(Data records)
= = = = =

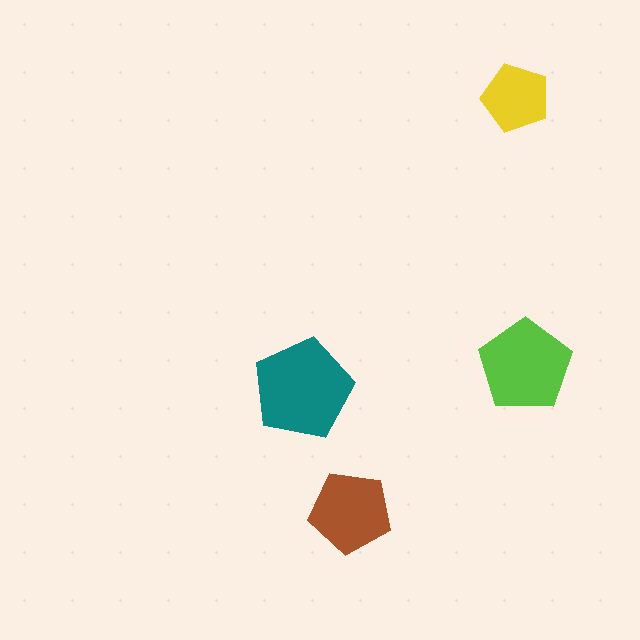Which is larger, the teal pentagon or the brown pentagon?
The teal one.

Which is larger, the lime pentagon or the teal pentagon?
The teal one.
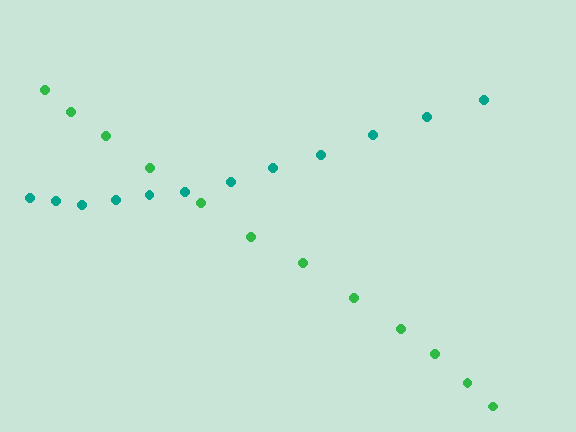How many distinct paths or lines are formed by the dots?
There are 2 distinct paths.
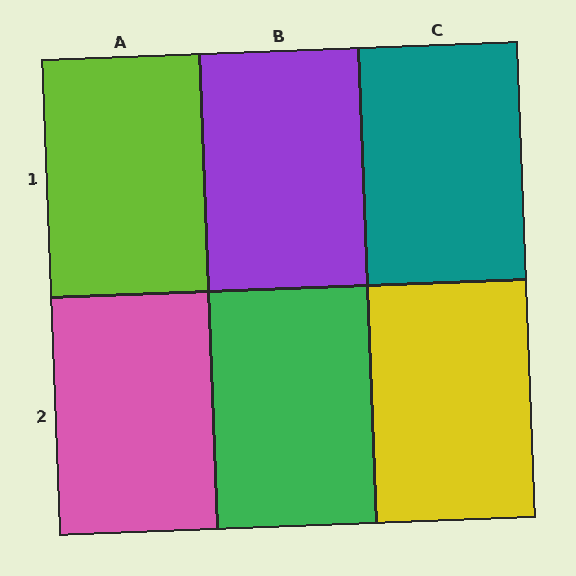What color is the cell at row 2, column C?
Yellow.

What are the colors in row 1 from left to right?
Lime, purple, teal.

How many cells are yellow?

= = = = =

* [WHAT IS BEING ASKED] Write every line above again exactly, but leave the pictures out.

* [OUTPUT FOR THIS TASK]
Which is larger, the teal pentagon or the brown pentagon?
The teal one.

Which is larger, the lime pentagon or the teal pentagon?
The teal one.
How many distinct paths or lines are formed by the dots?
There are 2 distinct paths.
What color is the cell at row 2, column C?
Yellow.

What are the colors in row 1 from left to right?
Lime, purple, teal.

How many cells are yellow?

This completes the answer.